··· Input records ···

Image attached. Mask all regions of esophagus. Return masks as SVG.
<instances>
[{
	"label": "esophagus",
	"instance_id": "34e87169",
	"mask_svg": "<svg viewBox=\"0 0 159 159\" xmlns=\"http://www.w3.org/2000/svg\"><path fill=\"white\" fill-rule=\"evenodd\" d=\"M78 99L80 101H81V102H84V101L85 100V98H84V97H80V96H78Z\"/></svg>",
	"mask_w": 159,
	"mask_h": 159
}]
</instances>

···

Instructions for the task » Update the lines above by replacing "regions" with "areas" throughout. Leave everything else as it is.

Exercise output »
Image attached. Mask all areas of esophagus. Return masks as SVG.
<instances>
[{
	"label": "esophagus",
	"instance_id": "34e87169",
	"mask_svg": "<svg viewBox=\"0 0 159 159\" xmlns=\"http://www.w3.org/2000/svg\"><path fill=\"white\" fill-rule=\"evenodd\" d=\"M78 99L80 101H81V102H84V101L85 100V98H84V97H80V96H78Z\"/></svg>",
	"mask_w": 159,
	"mask_h": 159
}]
</instances>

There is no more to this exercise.